### Exercise materials ###
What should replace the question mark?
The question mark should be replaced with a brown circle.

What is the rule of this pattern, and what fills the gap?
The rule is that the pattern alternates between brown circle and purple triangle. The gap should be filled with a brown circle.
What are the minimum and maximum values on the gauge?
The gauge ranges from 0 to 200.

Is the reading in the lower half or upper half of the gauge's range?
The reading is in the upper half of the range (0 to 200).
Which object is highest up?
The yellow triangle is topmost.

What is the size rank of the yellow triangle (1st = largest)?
###
### Exercise materials ###
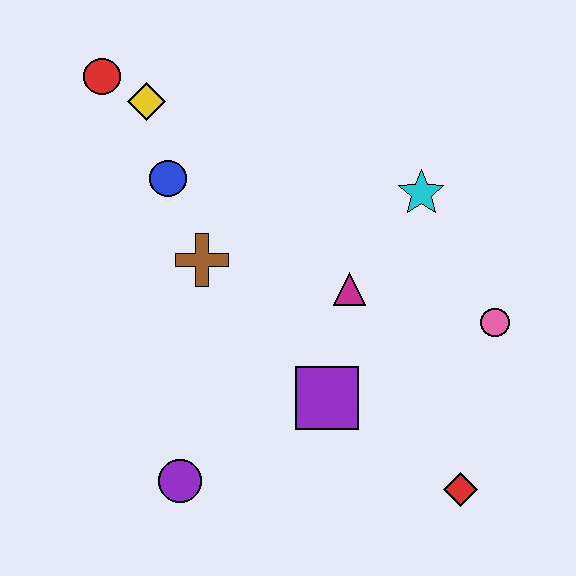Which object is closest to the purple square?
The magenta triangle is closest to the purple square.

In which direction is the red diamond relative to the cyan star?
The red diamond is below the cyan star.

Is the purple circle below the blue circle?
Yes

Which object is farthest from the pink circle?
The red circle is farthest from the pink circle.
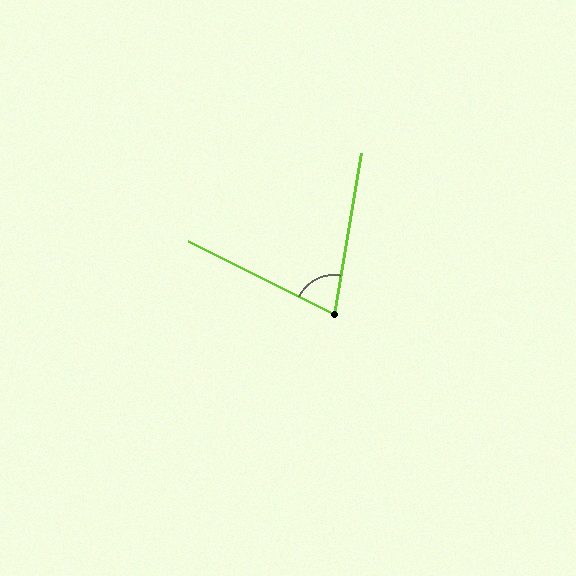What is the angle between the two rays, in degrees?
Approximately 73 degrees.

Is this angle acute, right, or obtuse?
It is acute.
###
Extract exactly and only the lines above from the line containing "Is the reading" through the line containing "What is the size", both end lines included.

• Response:
Is the reading in the lower half or upper half of the gauge's range?
The reading is in the upper half of the range (0 to 200).
Which object is highest up?
The yellow triangle is topmost.

What is the size rank of the yellow triangle (1st = largest)?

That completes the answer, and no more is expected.